Directions for this task:
Set down the material below in full, matching it exactly.

Supplied material:
□ □ □ □ □

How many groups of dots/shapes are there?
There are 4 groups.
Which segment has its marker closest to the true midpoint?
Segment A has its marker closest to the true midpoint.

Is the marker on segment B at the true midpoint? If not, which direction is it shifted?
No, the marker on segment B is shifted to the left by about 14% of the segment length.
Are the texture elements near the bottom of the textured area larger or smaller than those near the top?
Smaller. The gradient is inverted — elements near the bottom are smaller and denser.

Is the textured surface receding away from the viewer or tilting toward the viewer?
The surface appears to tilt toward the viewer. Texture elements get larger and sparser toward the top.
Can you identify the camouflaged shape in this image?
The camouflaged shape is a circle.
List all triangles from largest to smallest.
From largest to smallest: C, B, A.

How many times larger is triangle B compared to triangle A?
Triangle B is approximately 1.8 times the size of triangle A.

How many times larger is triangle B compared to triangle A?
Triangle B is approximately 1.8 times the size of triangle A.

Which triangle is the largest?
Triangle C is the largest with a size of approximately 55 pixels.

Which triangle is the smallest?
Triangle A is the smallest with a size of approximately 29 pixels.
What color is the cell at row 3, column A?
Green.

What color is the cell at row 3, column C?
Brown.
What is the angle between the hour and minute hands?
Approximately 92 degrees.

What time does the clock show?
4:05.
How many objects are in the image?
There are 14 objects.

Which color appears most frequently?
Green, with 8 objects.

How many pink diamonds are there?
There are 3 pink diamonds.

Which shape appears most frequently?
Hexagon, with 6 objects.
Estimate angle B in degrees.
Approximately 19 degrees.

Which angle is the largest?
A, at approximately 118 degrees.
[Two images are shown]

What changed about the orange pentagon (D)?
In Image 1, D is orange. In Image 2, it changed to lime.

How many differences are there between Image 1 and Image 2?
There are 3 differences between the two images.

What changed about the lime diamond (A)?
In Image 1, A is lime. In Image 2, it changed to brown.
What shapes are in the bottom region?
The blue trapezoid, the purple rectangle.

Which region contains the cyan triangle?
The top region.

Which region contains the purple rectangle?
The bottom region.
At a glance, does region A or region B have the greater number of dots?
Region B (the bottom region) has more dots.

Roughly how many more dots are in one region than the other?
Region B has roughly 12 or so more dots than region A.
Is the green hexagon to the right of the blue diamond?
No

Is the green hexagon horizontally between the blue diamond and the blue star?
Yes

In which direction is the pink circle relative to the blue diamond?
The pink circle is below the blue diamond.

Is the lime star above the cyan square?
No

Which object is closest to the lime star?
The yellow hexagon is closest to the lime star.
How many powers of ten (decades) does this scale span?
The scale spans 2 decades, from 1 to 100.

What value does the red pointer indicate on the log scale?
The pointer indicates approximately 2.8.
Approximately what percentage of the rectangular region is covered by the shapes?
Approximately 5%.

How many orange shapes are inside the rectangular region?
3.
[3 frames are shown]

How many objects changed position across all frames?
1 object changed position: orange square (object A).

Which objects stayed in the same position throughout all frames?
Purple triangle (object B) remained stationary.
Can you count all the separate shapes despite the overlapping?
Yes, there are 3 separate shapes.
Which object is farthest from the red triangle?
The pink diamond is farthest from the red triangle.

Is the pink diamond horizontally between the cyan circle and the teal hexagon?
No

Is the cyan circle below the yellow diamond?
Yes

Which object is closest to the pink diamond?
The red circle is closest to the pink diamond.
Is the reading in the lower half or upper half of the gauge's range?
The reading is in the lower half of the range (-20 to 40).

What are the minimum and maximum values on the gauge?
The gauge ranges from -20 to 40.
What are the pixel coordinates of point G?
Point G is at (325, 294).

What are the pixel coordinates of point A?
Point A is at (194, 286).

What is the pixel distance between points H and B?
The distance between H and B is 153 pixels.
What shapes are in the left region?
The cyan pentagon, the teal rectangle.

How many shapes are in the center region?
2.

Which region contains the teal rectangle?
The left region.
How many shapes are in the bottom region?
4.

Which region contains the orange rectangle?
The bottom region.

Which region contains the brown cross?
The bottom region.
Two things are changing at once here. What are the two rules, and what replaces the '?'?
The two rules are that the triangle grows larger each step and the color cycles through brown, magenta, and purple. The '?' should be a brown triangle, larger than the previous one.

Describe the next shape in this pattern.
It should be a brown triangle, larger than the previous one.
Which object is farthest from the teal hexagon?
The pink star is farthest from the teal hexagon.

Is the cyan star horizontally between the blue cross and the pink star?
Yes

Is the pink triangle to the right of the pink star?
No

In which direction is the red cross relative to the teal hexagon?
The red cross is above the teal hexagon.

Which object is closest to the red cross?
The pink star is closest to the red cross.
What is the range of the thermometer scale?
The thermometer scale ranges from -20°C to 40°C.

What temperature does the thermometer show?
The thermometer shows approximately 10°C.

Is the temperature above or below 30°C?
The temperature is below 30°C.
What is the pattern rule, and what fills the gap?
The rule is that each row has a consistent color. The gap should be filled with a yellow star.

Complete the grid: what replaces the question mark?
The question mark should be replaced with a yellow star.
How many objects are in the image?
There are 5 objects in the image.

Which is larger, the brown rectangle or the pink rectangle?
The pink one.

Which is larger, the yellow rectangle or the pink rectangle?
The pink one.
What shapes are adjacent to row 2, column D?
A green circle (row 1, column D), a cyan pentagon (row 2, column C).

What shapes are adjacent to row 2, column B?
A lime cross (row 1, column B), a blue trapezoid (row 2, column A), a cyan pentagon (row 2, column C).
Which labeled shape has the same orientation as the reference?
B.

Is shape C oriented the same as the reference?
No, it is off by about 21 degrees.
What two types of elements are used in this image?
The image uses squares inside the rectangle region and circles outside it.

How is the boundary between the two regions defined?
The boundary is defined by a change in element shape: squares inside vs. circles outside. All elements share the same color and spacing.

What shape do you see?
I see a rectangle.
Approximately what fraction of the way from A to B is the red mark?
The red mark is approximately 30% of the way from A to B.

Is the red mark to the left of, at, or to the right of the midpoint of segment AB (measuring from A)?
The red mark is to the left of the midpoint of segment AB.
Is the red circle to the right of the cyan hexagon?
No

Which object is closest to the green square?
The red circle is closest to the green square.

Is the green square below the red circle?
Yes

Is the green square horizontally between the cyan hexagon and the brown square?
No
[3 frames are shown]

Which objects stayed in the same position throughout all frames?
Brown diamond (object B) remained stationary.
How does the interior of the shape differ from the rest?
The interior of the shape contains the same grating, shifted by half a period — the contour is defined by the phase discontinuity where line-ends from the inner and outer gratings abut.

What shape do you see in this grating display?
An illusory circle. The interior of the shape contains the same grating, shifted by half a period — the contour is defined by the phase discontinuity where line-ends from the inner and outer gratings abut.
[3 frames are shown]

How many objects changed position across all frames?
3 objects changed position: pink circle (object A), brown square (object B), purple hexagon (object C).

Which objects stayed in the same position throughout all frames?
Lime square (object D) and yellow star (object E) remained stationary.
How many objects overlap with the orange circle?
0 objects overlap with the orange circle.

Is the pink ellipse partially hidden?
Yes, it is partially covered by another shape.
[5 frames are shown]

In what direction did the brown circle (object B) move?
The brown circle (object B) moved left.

□ □ □ □ □

Response:
How many groups of dots/shapes are there?
There are 4 groups.
Which segment has its marker closest to the true midpoint?
Segment A has its marker closest to the true midpoint.

Is the marker on segment B at the true midpoint? If not, which direction is it shifted?
No, the marker on segment B is shifted to the left by about 14% of the segment length.
Are the texture elements near the bottom of the textured area larger or smaller than those near the top?
Smaller. The gradient is inverted — elements near the bottom are smaller and denser.

Is the textured surface receding away from the viewer or tilting toward the viewer?
The surface appears to tilt toward the viewer. Texture elements get larger and sparser toward the top.
Can you identify the camouflaged shape in this image?
The camouflaged shape is a circle.
List all triangles from largest to smallest.
From largest to smallest: C, B, A.

How many times larger is triangle B compared to triangle A?
Triangle B is approximately 1.8 times the size of triangle A.

How many times larger is triangle B compared to triangle A?
Triangle B is approximately 1.8 times the size of triangle A.

Which triangle is the largest?
Triangle C is the largest with a size of approximately 55 pixels.

Which triangle is the smallest?
Triangle A is the smallest with a size of approximately 29 pixels.
What color is the cell at row 3, column A?
Green.

What color is the cell at row 3, column C?
Brown.
What is the angle between the hour and minute hands?
Approximately 92 degrees.

What time does the clock show?
4:05.
How many objects are in the image?
There are 14 objects.

Which color appears most frequently?
Green, with 8 objects.

How many pink diamonds are there?
There are 3 pink diamonds.

Which shape appears most frequently?
Hexagon, with 6 objects.
Estimate angle B in degrees.
Approximately 19 degrees.

Which angle is the largest?
A, at approximately 118 degrees.
[Two images are shown]

What changed about the orange pentagon (D)?
In Image 1, D is orange. In Image 2, it changed to lime.

How many differences are there between Image 1 and Image 2?
There are 3 differences between the two images.

What changed about the lime diamond (A)?
In Image 1, A is lime. In Image 2, it changed to brown.
What shapes are in the bottom region?
The blue trapezoid, the purple rectangle.

Which region contains the cyan triangle?
The top region.

Which region contains the purple rectangle?
The bottom region.
At a glance, does region A or region B have the greater number of dots?
Region B (the bottom region) has more dots.

Roughly how many more dots are in one region than the other?
Region B has roughly 12 or so more dots than region A.
Is the green hexagon to the right of the blue diamond?
No

Is the green hexagon horizontally between the blue diamond and the blue star?
Yes

In which direction is the pink circle relative to the blue diamond?
The pink circle is below the blue diamond.

Is the lime star above the cyan square?
No

Which object is closest to the lime star?
The yellow hexagon is closest to the lime star.
How many powers of ten (decades) does this scale span?
The scale spans 2 decades, from 1 to 100.

What value does the red pointer indicate on the log scale?
The pointer indicates approximately 2.8.
Approximately what percentage of the rectangular region is covered by the shapes?
Approximately 5%.

How many orange shapes are inside the rectangular region?
3.
[3 frames are shown]

How many objects changed position across all frames?
1 object changed position: orange square (object A).

Which objects stayed in the same position throughout all frames?
Purple triangle (object B) remained stationary.
Can you count all the separate shapes despite the overlapping?
Yes, there are 3 separate shapes.
Which object is farthest from the red triangle?
The pink diamond is farthest from the red triangle.

Is the pink diamond horizontally between the cyan circle and the teal hexagon?
No

Is the cyan circle below the yellow diamond?
Yes

Which object is closest to the pink diamond?
The red circle is closest to the pink diamond.
Is the reading in the lower half or upper half of the gauge's range?
The reading is in the lower half of the range (-20 to 40).

What are the minimum and maximum values on the gauge?
The gauge ranges from -20 to 40.
What are the pixel coordinates of point G?
Point G is at (325, 294).

What are the pixel coordinates of point A?
Point A is at (194, 286).

What is the pixel distance between points H and B?
The distance between H and B is 153 pixels.
What shapes are in the left region?
The cyan pentagon, the teal rectangle.

How many shapes are in the center region?
2.

Which region contains the teal rectangle?
The left region.
How many shapes are in the bottom region?
4.

Which region contains the orange rectangle?
The bottom region.

Which region contains the brown cross?
The bottom region.
Two things are changing at once here. What are the two rules, and what replaces the '?'?
The two rules are that the triangle grows larger each step and the color cycles through brown, magenta, and purple. The '?' should be a brown triangle, larger than the previous one.

Describe the next shape in this pattern.
It should be a brown triangle, larger than the previous one.
Which object is farthest from the teal hexagon?
The pink star is farthest from the teal hexagon.

Is the cyan star horizontally between the blue cross and the pink star?
Yes

Is the pink triangle to the right of the pink star?
No

In which direction is the red cross relative to the teal hexagon?
The red cross is above the teal hexagon.

Which object is closest to the red cross?
The pink star is closest to the red cross.
What is the range of the thermometer scale?
The thermometer scale ranges from -20°C to 40°C.

What temperature does the thermometer show?
The thermometer shows approximately 10°C.

Is the temperature above or below 30°C?
The temperature is below 30°C.
What is the pattern rule, and what fills the gap?
The rule is that each row has a consistent color. The gap should be filled with a yellow star.

Complete the grid: what replaces the question mark?
The question mark should be replaced with a yellow star.
How many objects are in the image?
There are 5 objects in the image.

Which is larger, the brown rectangle or the pink rectangle?
The pink one.

Which is larger, the yellow rectangle or the pink rectangle?
The pink one.
What shapes are adjacent to row 2, column D?
A green circle (row 1, column D), a cyan pentagon (row 2, column C).

What shapes are adjacent to row 2, column B?
A lime cross (row 1, column B), a blue trapezoid (row 2, column A), a cyan pentagon (row 2, column C).
Which labeled shape has the same orientation as the reference?
B.

Is shape C oriented the same as the reference?
No, it is off by about 21 degrees.
What two types of elements are used in this image?
The image uses squares inside the rectangle region and circles outside it.

How is the boundary between the two regions defined?
The boundary is defined by a change in element shape: squares inside vs. circles outside. All elements share the same color and spacing.

What shape do you see?
I see a rectangle.
Approximately what fraction of the way from A to B is the red mark?
The red mark is approximately 30% of the way from A to B.

Is the red mark to the left of, at, or to the right of the midpoint of segment AB (measuring from A)?
The red mark is to the left of the midpoint of segment AB.
Is the red circle to the right of the cyan hexagon?
No

Which object is closest to the green square?
The red circle is closest to the green square.

Is the green square below the red circle?
Yes

Is the green square horizontally between the cyan hexagon and the brown square?
No
[3 frames are shown]

Which objects stayed in the same position throughout all frames?
Brown diamond (object B) remained stationary.
How does the interior of the shape differ from the rest?
The interior of the shape contains the same grating, shifted by half a period — the contour is defined by the phase discontinuity where line-ends from the inner and outer gratings abut.

What shape do you see in this grating display?
An illusory circle. The interior of the shape contains the same grating, shifted by half a period — the contour is defined by the phase discontinuity where line-ends from the inner and outer gratings abut.
[3 frames are shown]

How many objects changed position across all frames?
3 objects changed position: pink circle (object A), brown square (object B), purple hexagon (object C).

Which objects stayed in the same position throughout all frames?
Lime square (object D) and yellow star (object E) remained stationary.
How many objects overlap with the orange circle?
0 objects overlap with the orange circle.

Is the pink ellipse partially hidden?
Yes, it is partially covered by another shape.
[5 frames are shown]

In what direction did the brown circle (object B) move?
The brown circle (object B) moved left.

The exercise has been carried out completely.